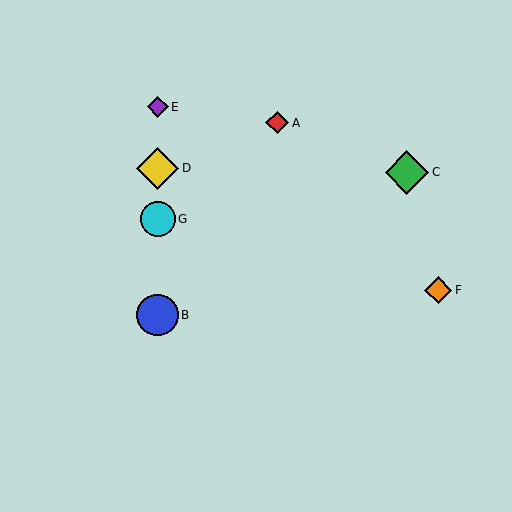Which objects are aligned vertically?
Objects B, D, E, G are aligned vertically.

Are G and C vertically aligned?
No, G is at x≈158 and C is at x≈407.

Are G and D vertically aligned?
Yes, both are at x≈158.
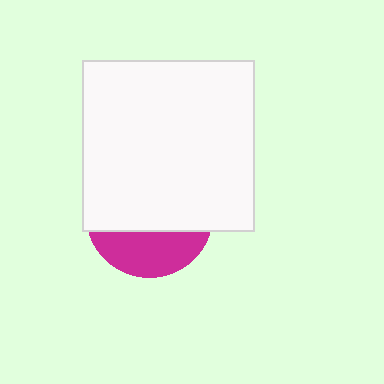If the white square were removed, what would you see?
You would see the complete magenta circle.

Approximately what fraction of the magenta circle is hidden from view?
Roughly 67% of the magenta circle is hidden behind the white square.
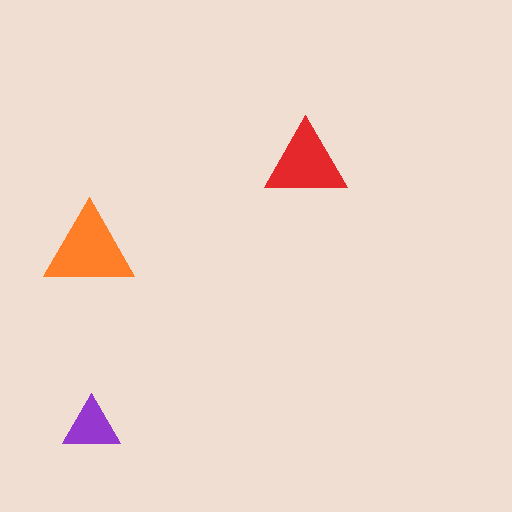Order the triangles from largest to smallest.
the orange one, the red one, the purple one.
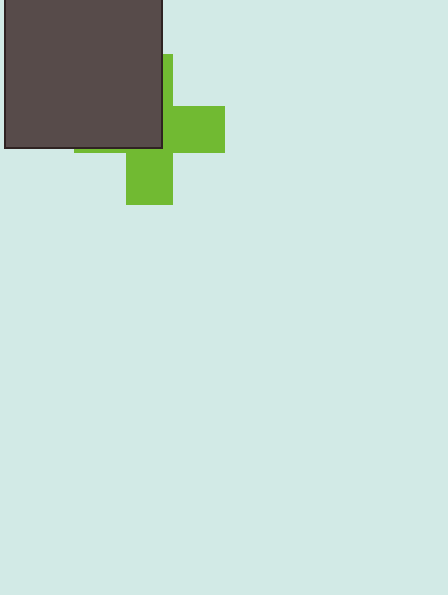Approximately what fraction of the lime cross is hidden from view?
Roughly 48% of the lime cross is hidden behind the dark gray square.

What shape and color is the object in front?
The object in front is a dark gray square.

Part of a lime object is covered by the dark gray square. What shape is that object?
It is a cross.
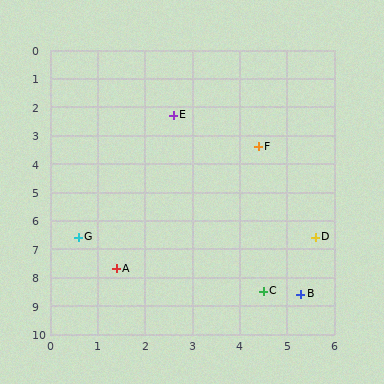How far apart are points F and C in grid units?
Points F and C are about 5.1 grid units apart.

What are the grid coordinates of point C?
Point C is at approximately (4.5, 8.5).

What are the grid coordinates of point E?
Point E is at approximately (2.6, 2.3).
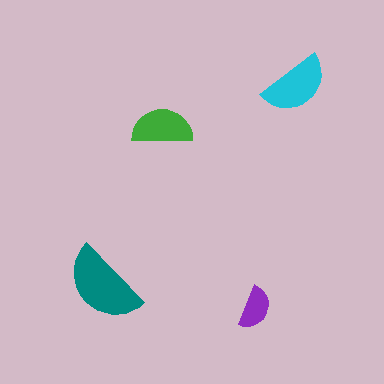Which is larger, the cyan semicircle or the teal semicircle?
The teal one.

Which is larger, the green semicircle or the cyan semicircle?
The cyan one.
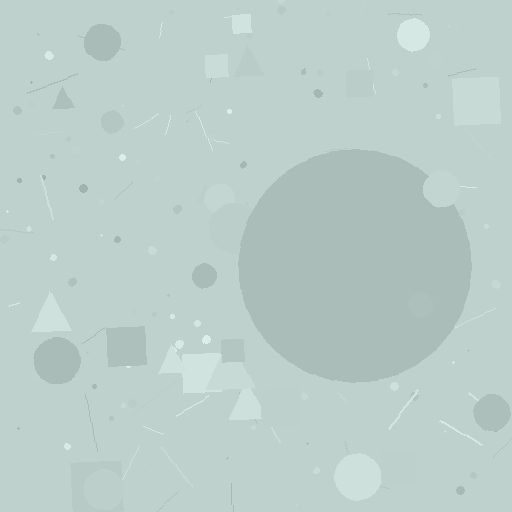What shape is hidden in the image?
A circle is hidden in the image.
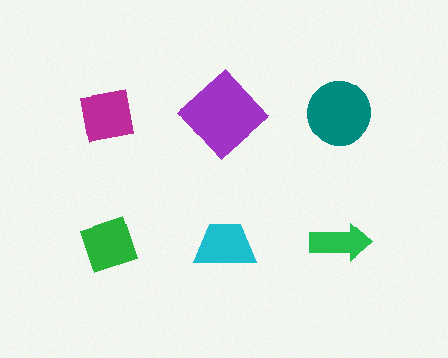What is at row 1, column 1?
A magenta square.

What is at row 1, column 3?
A teal circle.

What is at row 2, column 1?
A green diamond.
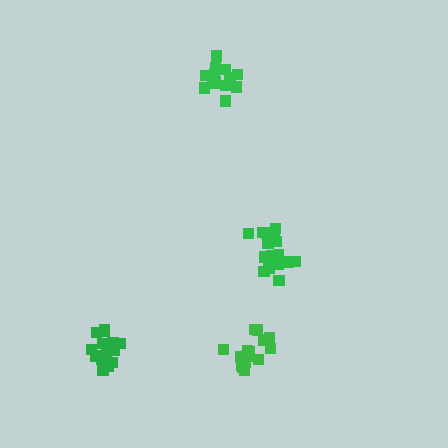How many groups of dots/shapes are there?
There are 4 groups.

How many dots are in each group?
Group 1: 20 dots, Group 2: 19 dots, Group 3: 16 dots, Group 4: 19 dots (74 total).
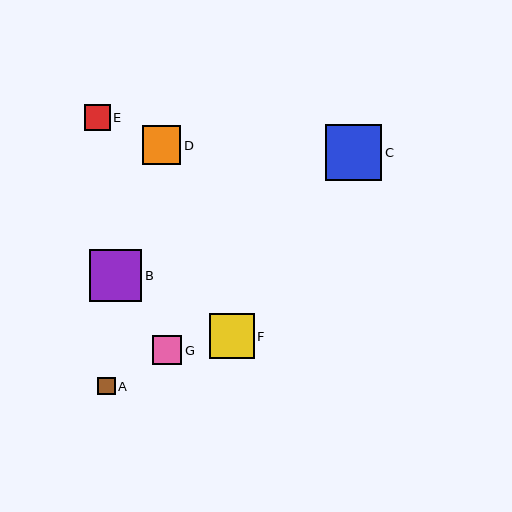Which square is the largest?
Square C is the largest with a size of approximately 56 pixels.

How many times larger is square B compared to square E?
Square B is approximately 2.0 times the size of square E.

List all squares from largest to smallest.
From largest to smallest: C, B, F, D, G, E, A.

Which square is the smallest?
Square A is the smallest with a size of approximately 17 pixels.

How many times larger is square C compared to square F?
Square C is approximately 1.2 times the size of square F.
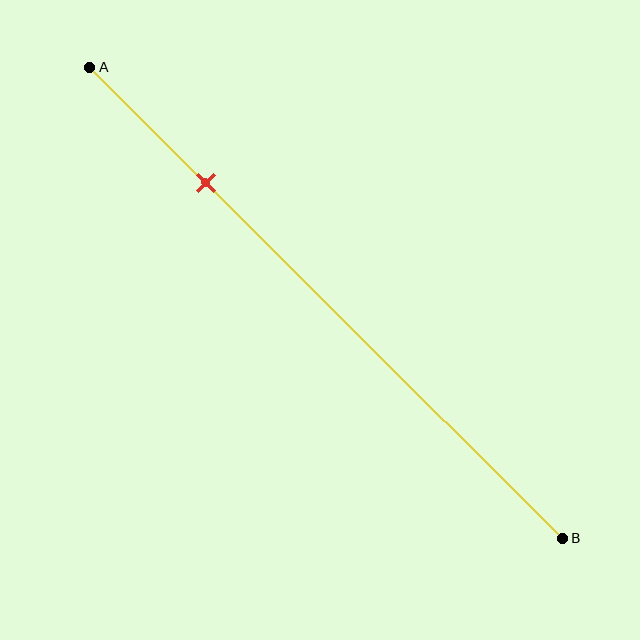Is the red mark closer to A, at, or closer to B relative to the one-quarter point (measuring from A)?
The red mark is approximately at the one-quarter point of segment AB.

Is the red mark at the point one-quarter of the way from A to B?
Yes, the mark is approximately at the one-quarter point.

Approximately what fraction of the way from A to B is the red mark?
The red mark is approximately 25% of the way from A to B.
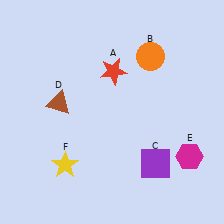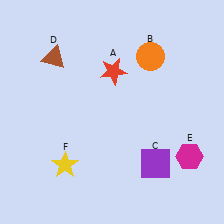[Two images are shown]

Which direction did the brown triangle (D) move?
The brown triangle (D) moved up.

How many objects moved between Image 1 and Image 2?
1 object moved between the two images.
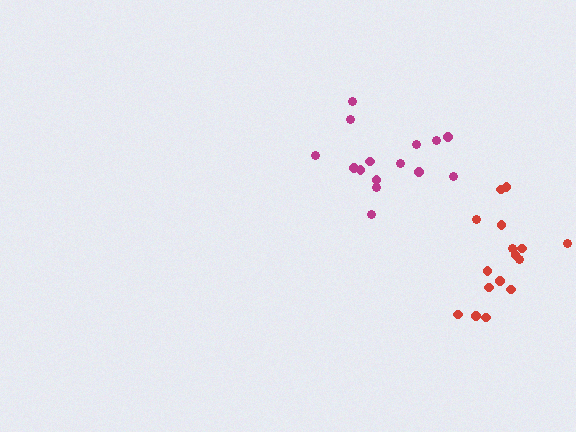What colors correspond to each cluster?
The clusters are colored: magenta, red.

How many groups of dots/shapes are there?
There are 2 groups.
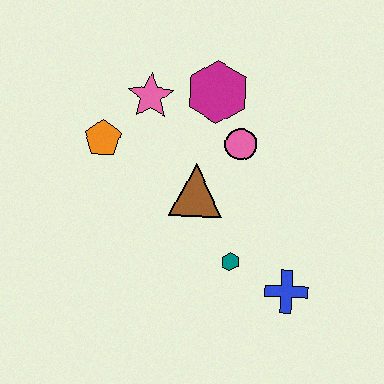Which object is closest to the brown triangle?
The pink circle is closest to the brown triangle.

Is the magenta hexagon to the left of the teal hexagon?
Yes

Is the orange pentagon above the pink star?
No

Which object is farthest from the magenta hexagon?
The blue cross is farthest from the magenta hexagon.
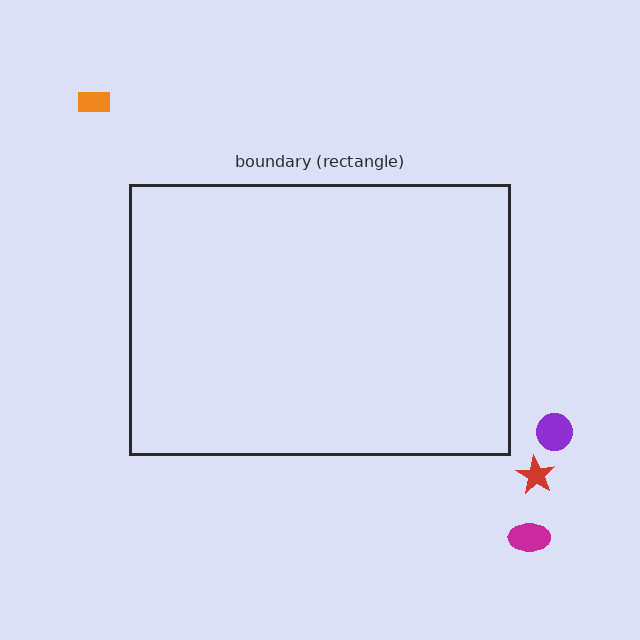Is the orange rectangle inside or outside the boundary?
Outside.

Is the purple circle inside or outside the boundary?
Outside.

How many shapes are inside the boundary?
0 inside, 4 outside.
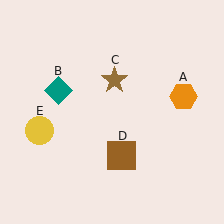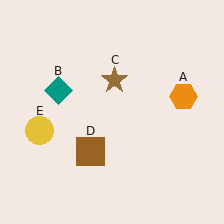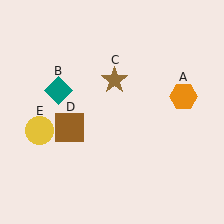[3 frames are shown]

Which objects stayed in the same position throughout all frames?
Orange hexagon (object A) and teal diamond (object B) and brown star (object C) and yellow circle (object E) remained stationary.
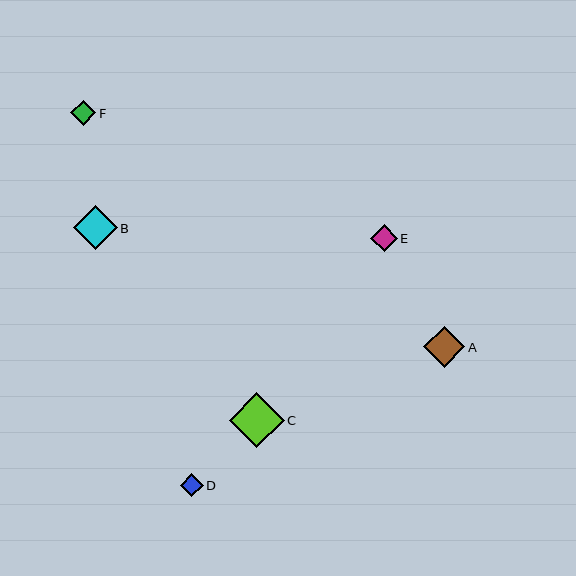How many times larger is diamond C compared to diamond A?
Diamond C is approximately 1.4 times the size of diamond A.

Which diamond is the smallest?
Diamond D is the smallest with a size of approximately 23 pixels.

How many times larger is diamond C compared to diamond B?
Diamond C is approximately 1.3 times the size of diamond B.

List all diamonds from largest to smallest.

####

§ **Stated task**: Restate word for word the lines that begin at the one with "How many objects" and end at the one with "[3 frames are shown]", including both, and leave every picture aside.

§ **Exercise response**:
How many objects moved between Image 1 and Image 2?
1 object moved between the two images.
What colors correspond to each cluster?
The clusters are colored: magenta, red.

How many groups of dots/shapes are there?
There are 2 groups.
Which object is closest to the brown triangle?
The pink circle is closest to the brown triangle.

Is the magenta hexagon to the left of the teal hexagon?
Yes

Is the orange pentagon above the pink star?
No

Which object is farthest from the magenta hexagon?
The blue cross is farthest from the magenta hexagon.
Is the orange rectangle inside or outside the boundary?
Outside.

Is the purple circle inside or outside the boundary?
Outside.

How many shapes are inside the boundary?
0 inside, 4 outside.
[3 frames are shown]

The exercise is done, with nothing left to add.